Prompt:
Omit all pictures and transcribe only the lines in the entries below that run from the line with "How is the boundary" through the line with "By roughly how".

Provided entries:
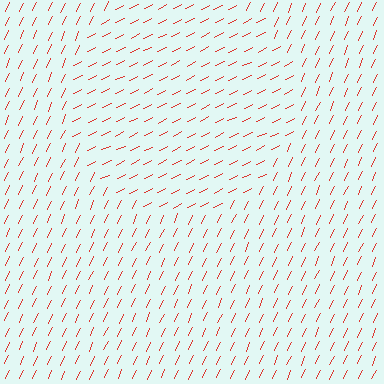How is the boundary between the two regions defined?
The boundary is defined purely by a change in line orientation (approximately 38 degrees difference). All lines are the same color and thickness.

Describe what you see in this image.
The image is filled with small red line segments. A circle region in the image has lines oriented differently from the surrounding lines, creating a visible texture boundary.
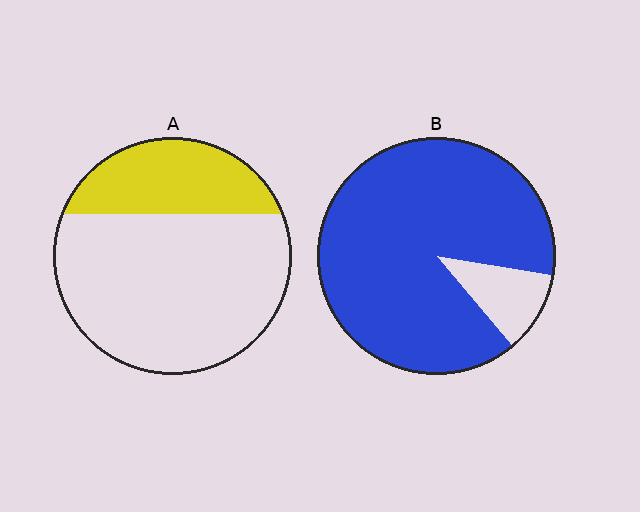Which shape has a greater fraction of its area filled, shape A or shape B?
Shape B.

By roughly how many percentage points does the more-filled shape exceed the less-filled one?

==

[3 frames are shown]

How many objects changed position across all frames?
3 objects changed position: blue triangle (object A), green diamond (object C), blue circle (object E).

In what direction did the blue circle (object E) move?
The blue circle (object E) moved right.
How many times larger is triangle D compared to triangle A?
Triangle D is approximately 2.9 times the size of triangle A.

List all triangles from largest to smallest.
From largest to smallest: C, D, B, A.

Written solution:
How is the boundary between the two regions defined?
The boundary is defined purely by a change in line orientation (approximately 38 degrees difference). All lines are the same color and thickness.

Describe what you see in this image.
The image is filled with small red line segments. A circle region in the image has lines oriented differently from the surrounding lines, creating a visible texture boundary.
Which shape has a greater fraction of its area filled, shape A or shape B?
Shape B.

By roughly how many percentage points does the more-filled shape exceed the less-filled one?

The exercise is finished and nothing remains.